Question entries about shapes
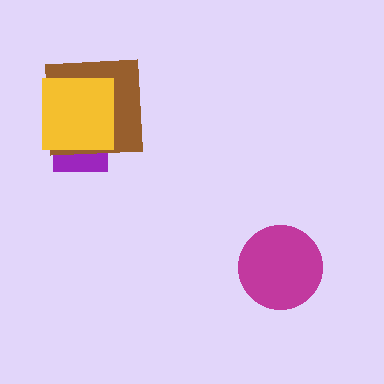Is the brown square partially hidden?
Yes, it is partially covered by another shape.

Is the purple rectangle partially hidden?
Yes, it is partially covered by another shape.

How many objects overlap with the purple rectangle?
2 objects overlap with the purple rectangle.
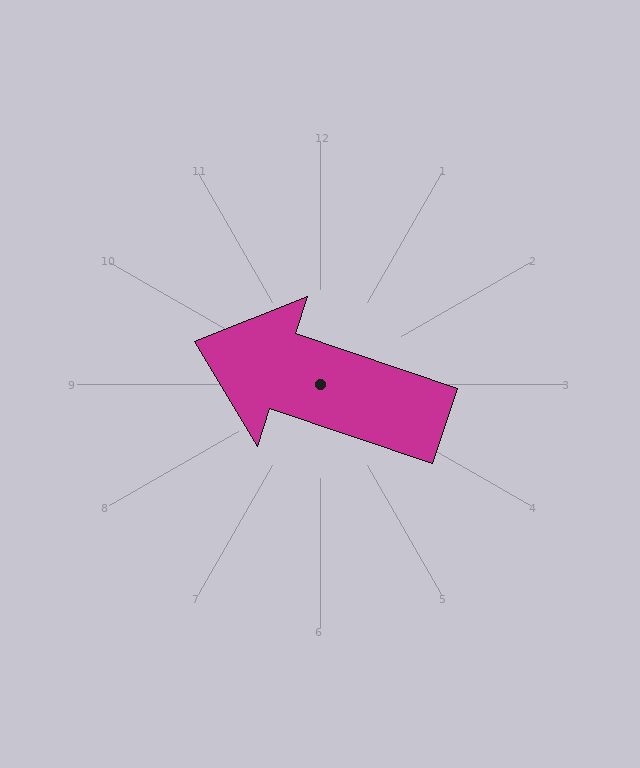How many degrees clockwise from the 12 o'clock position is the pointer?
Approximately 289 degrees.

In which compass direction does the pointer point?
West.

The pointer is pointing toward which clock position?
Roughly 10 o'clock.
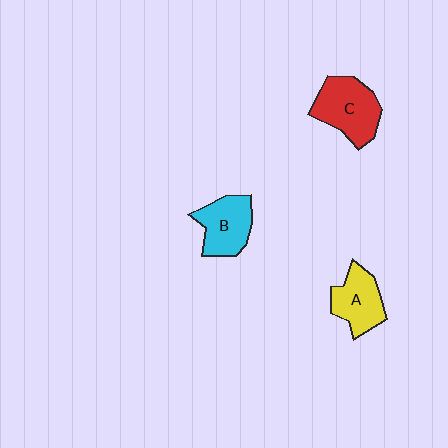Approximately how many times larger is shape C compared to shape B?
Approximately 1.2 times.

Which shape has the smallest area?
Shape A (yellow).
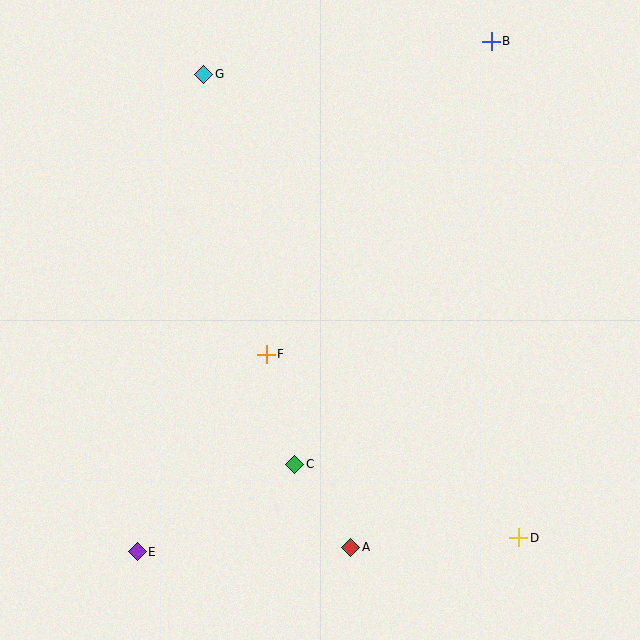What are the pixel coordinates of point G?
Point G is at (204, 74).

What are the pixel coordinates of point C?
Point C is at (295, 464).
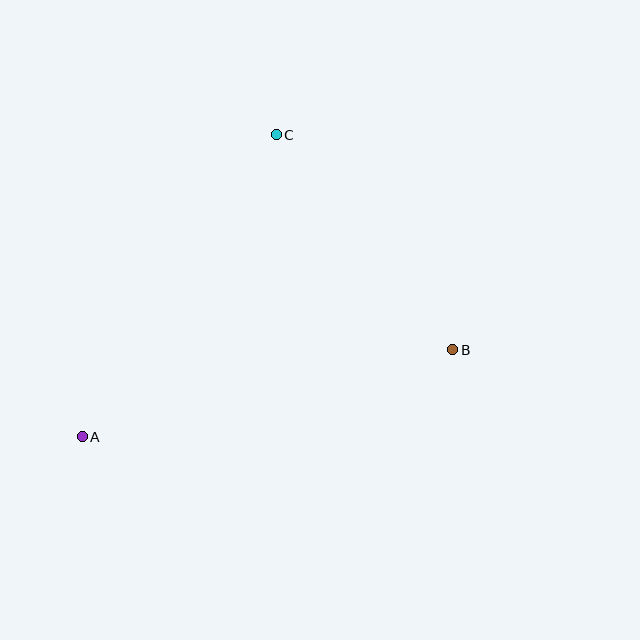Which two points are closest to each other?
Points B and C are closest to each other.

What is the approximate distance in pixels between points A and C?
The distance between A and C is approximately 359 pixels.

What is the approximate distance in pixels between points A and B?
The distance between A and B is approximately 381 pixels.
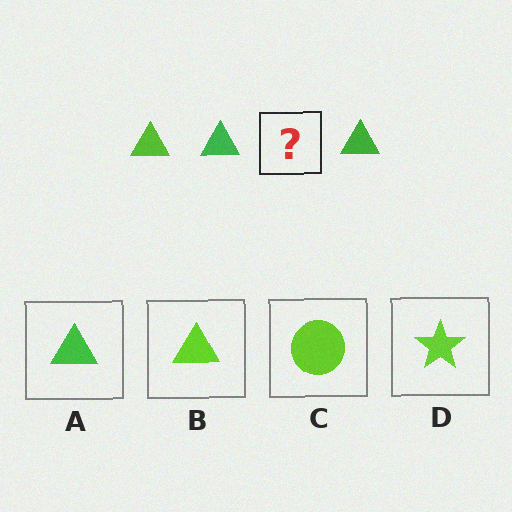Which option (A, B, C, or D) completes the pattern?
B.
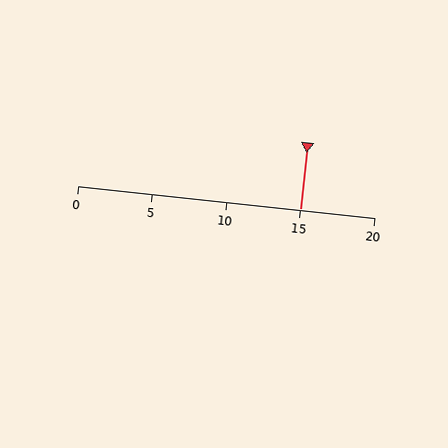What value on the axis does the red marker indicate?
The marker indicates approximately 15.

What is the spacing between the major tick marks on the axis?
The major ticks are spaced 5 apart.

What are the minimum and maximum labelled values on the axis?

*EXERCISE DESCRIPTION*: The material above holds pictures; copy everything else in it exactly.

*THE RESPONSE*:
Is the brown square partially hidden?
Yes, it is partially covered by another shape.

Is the purple rectangle partially hidden?
Yes, it is partially covered by another shape.

How many objects overlap with the purple rectangle?
2 objects overlap with the purple rectangle.
How many degrees clockwise from the 12 o'clock position is the pointer?
Approximately 289 degrees.

In which compass direction does the pointer point?
West.

The pointer is pointing toward which clock position?
Roughly 10 o'clock.
Approximately how many times larger is shape C compared to shape B?
Approximately 1.2 times.

Which shape has the smallest area?
Shape A (yellow).
What are the pixel coordinates of point G?
Point G is at (204, 74).

What are the pixel coordinates of point C?
Point C is at (295, 464).
Which two points are closest to each other?
Points B and C are closest to each other.

What is the approximate distance in pixels between points A and C?
The distance between A and C is approximately 359 pixels.

What is the approximate distance in pixels between points A and B?
The distance between A and B is approximately 381 pixels.
Which option (A, B, C, or D) completes the pattern?
B.
What value on the axis does the red marker indicate?
The marker indicates approximately 15.

What is the spacing between the major tick marks on the axis?
The major ticks are spaced 5 apart.

What are the minimum and maximum labelled values on the axis?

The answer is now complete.